● **To be done**:
Output every entry exactly as written, but omit the pictures.

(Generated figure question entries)
• • • • • • •
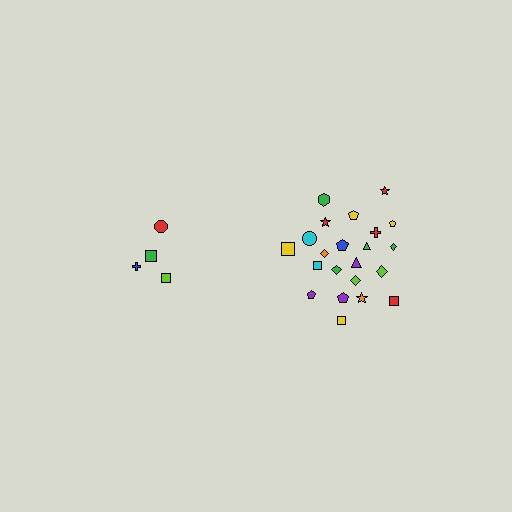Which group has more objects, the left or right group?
The right group.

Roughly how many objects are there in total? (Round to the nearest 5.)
Roughly 25 objects in total.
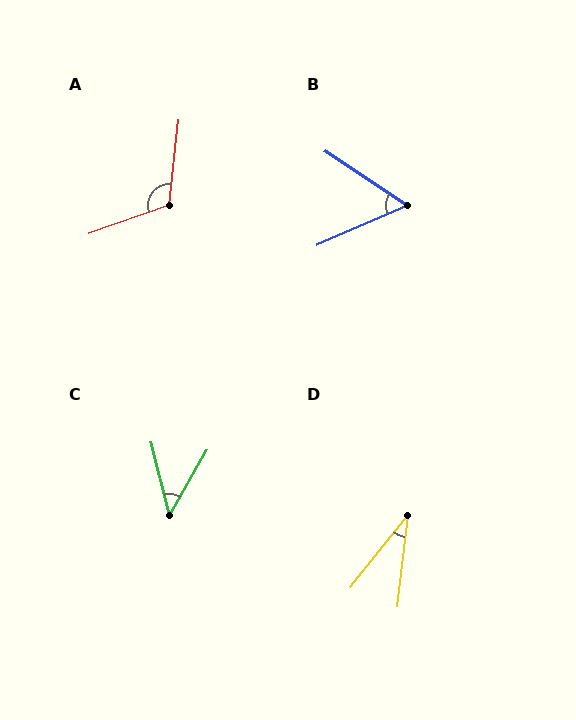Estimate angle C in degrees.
Approximately 44 degrees.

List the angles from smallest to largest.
D (31°), C (44°), B (57°), A (116°).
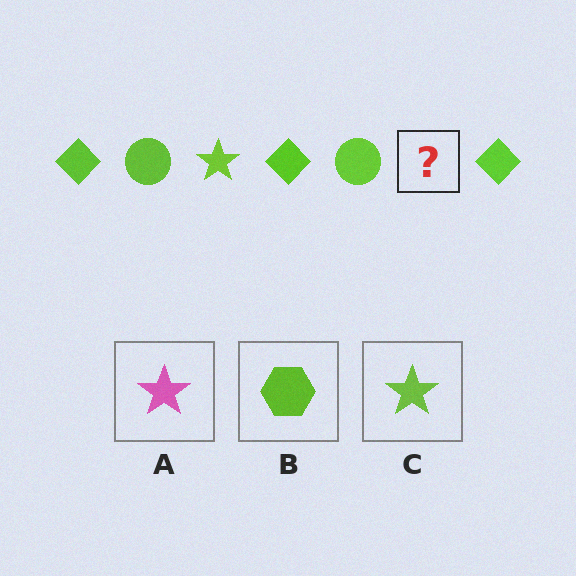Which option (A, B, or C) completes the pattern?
C.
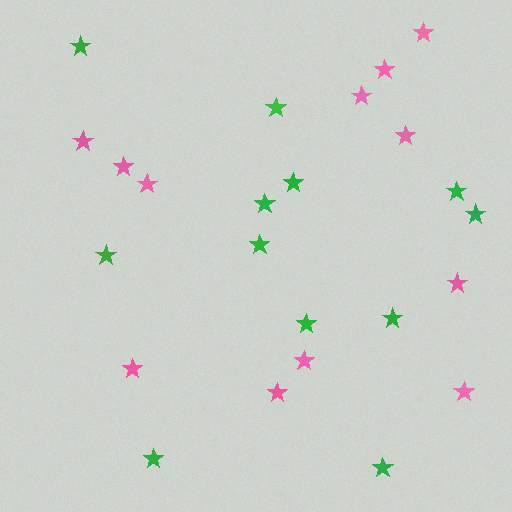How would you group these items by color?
There are 2 groups: one group of green stars (12) and one group of pink stars (12).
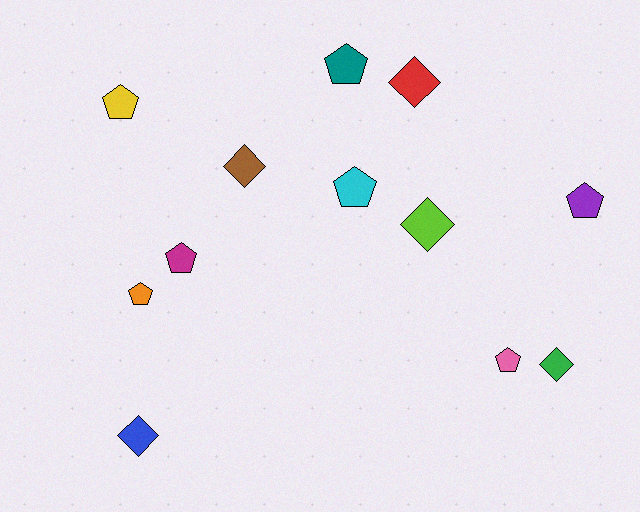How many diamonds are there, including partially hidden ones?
There are 5 diamonds.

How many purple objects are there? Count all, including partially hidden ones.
There is 1 purple object.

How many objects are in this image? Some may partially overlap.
There are 12 objects.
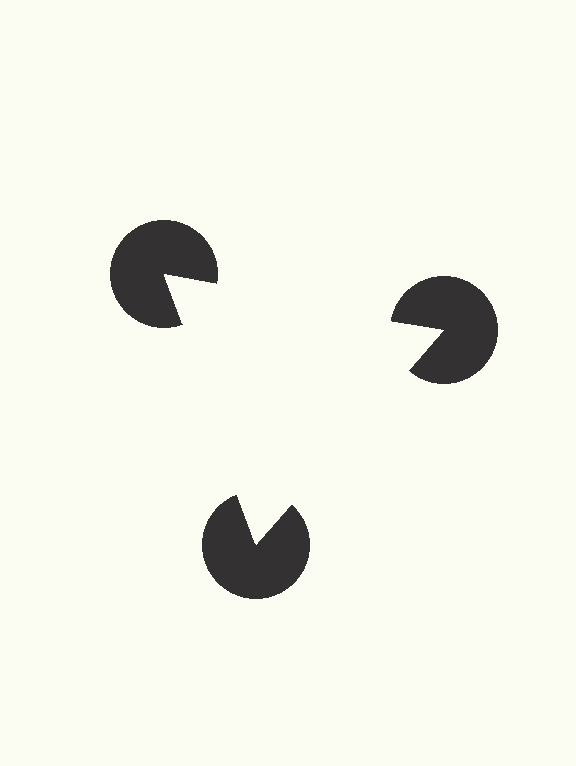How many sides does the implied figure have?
3 sides.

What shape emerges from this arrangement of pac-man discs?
An illusory triangle — its edges are inferred from the aligned wedge cuts in the pac-man discs, not physically drawn.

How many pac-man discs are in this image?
There are 3 — one at each vertex of the illusory triangle.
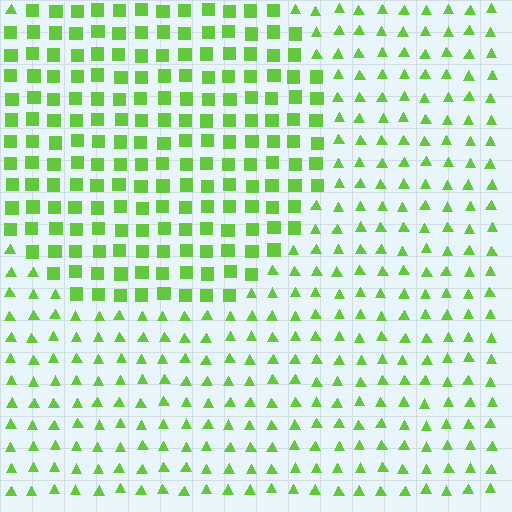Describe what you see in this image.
The image is filled with small lime elements arranged in a uniform grid. A circle-shaped region contains squares, while the surrounding area contains triangles. The boundary is defined purely by the change in element shape.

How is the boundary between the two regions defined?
The boundary is defined by a change in element shape: squares inside vs. triangles outside. All elements share the same color and spacing.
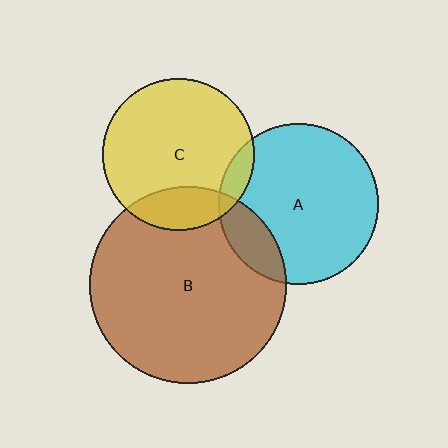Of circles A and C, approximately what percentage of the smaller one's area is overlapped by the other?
Approximately 10%.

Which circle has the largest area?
Circle B (brown).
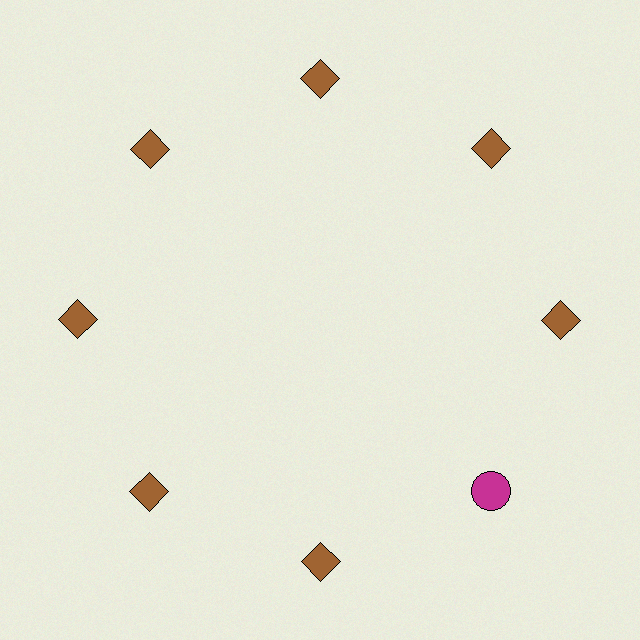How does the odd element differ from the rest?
It differs in both color (magenta instead of brown) and shape (circle instead of diamond).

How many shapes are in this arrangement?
There are 8 shapes arranged in a ring pattern.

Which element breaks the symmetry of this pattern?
The magenta circle at roughly the 4 o'clock position breaks the symmetry. All other shapes are brown diamonds.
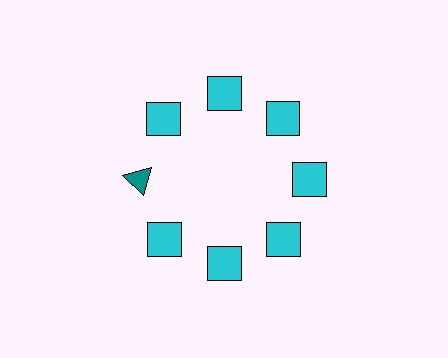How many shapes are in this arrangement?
There are 8 shapes arranged in a ring pattern.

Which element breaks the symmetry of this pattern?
The teal triangle at roughly the 9 o'clock position breaks the symmetry. All other shapes are cyan squares.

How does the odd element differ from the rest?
It differs in both color (teal instead of cyan) and shape (triangle instead of square).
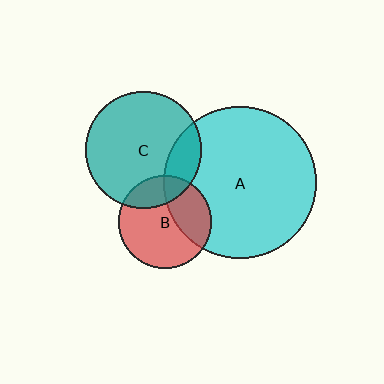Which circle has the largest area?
Circle A (cyan).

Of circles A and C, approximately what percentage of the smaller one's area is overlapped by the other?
Approximately 20%.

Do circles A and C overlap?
Yes.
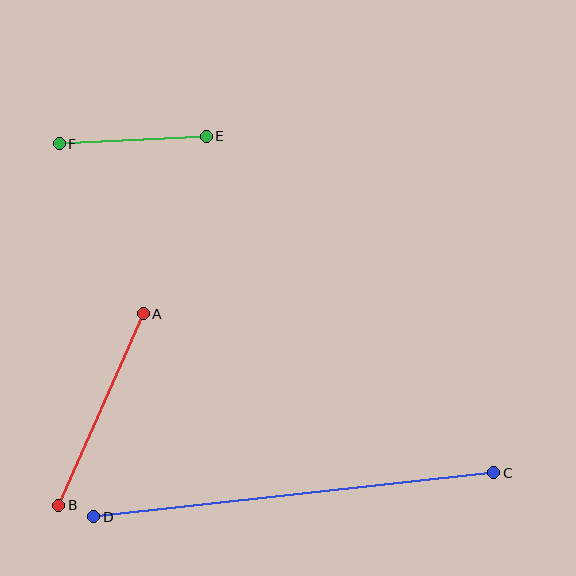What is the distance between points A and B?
The distance is approximately 209 pixels.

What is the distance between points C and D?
The distance is approximately 402 pixels.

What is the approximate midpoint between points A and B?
The midpoint is at approximately (101, 410) pixels.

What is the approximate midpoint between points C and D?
The midpoint is at approximately (294, 495) pixels.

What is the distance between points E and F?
The distance is approximately 148 pixels.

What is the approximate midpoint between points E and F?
The midpoint is at approximately (133, 140) pixels.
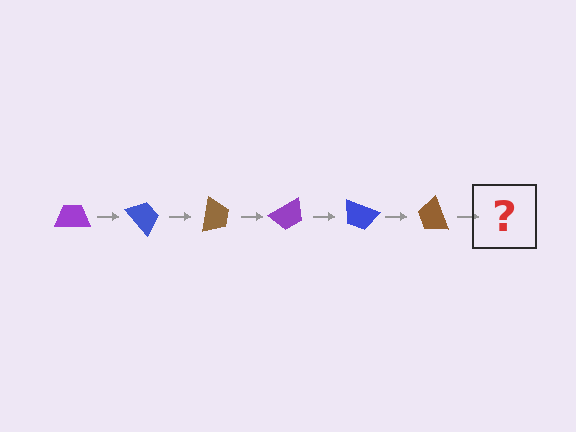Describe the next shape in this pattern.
It should be a purple trapezoid, rotated 300 degrees clockwise from the start.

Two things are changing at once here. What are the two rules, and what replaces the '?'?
The two rules are that it rotates 50 degrees clockwise each step and the color cycles through purple, blue, and brown. The '?' should be a purple trapezoid, rotated 300 degrees clockwise from the start.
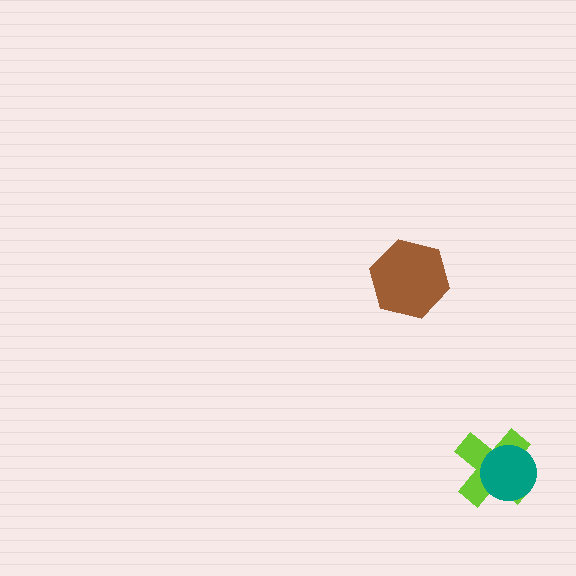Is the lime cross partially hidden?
Yes, it is partially covered by another shape.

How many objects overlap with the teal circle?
1 object overlaps with the teal circle.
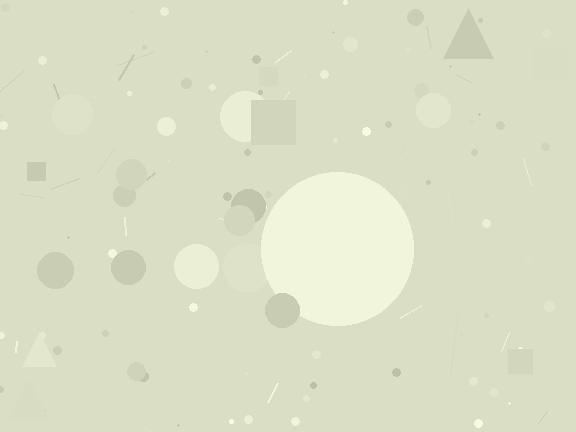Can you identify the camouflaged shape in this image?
The camouflaged shape is a circle.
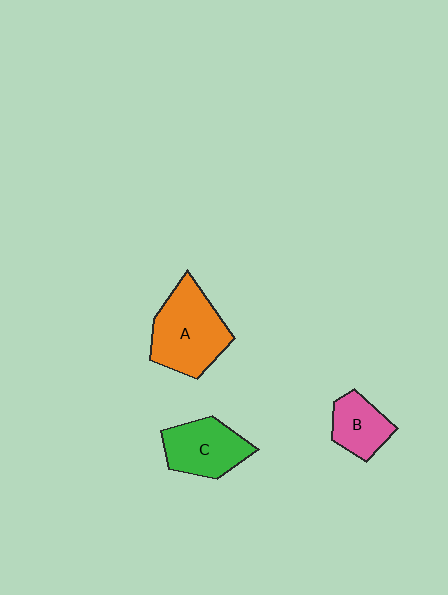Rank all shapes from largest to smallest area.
From largest to smallest: A (orange), C (green), B (pink).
• • • • • • •
● **Completed task**:
Which group has more objects, the left or right group?
The right group.

Roughly how many objects are there in total? (Round to the nearest 5.)
Roughly 25 objects in total.
Estimate angle C in degrees.
Approximately 44 degrees.

List the angles from smallest to largest.
D (31°), C (44°), B (57°), A (116°).
Which option (A, B, or C) completes the pattern?
C.
How would you group these items by color?
There are 2 groups: one group of green stars (12) and one group of pink stars (12).
How many diamonds are there, including partially hidden ones?
There are 5 diamonds.

How many purple objects are there? Count all, including partially hidden ones.
There is 1 purple object.

How many objects are in this image? Some may partially overlap.
There are 12 objects.
How many sides does the implied figure have?
3 sides.

What shape emerges from this arrangement of pac-man discs?
An illusory triangle — its edges are inferred from the aligned wedge cuts in the pac-man discs, not physically drawn.

How many pac-man discs are in this image?
There are 3 — one at each vertex of the illusory triangle.
Describe what you see in this image.
The image is filled with small lime elements arranged in a uniform grid. A circle-shaped region contains squares, while the surrounding area contains triangles. The boundary is defined purely by the change in element shape.

How is the boundary between the two regions defined?
The boundary is defined by a change in element shape: squares inside vs. triangles outside. All elements share the same color and spacing.
Of circles A and C, approximately what percentage of the smaller one's area is overlapped by the other?
Approximately 10%.

Which circle has the largest area?
Circle B (brown).
How does the odd element differ from the rest?
It differs in both color (magenta instead of brown) and shape (circle instead of diamond).

How many shapes are in this arrangement?
There are 8 shapes arranged in a ring pattern.

Which element breaks the symmetry of this pattern?
The magenta circle at roughly the 4 o'clock position breaks the symmetry. All other shapes are brown diamonds.
How many shapes are in this arrangement?
There are 8 shapes arranged in a ring pattern.

Which element breaks the symmetry of this pattern?
The teal triangle at roughly the 9 o'clock position breaks the symmetry. All other shapes are cyan squares.

How does the odd element differ from the rest?
It differs in both color (teal instead of cyan) and shape (triangle instead of square).
Which circle has the largest area?
Circle A (cyan).

Of circles A and C, approximately what percentage of the smaller one's area is overlapped by the other?
Approximately 20%.

Do circles A and C overlap?
Yes.
What is the distance between points A and B?
The distance is approximately 209 pixels.

What is the distance between points C and D?
The distance is approximately 402 pixels.

What is the approximate midpoint between points A and B?
The midpoint is at approximately (101, 410) pixels.

What is the approximate midpoint between points C and D?
The midpoint is at approximately (294, 495) pixels.

What is the distance between points E and F?
The distance is approximately 148 pixels.

What is the approximate midpoint between points E and F?
The midpoint is at approximately (133, 140) pixels.
Describe the next shape in this pattern.
It should be a purple trapezoid, rotated 300 degrees clockwise from the start.

Two things are changing at once here. What are the two rules, and what replaces the '?'?
The two rules are that it rotates 50 degrees clockwise each step and the color cycles through purple, blue, and brown. The '?' should be a purple trapezoid, rotated 300 degrees clockwise from the start.
Is the lime cross partially hidden?
Yes, it is partially covered by another shape.

How many objects overlap with the teal circle?
1 object overlaps with the teal circle.
Can you identify the camouflaged shape in this image?
The camouflaged shape is a circle.
Rank all shapes from largest to smallest area.
From largest to smallest: A (orange), C (green), B (pink).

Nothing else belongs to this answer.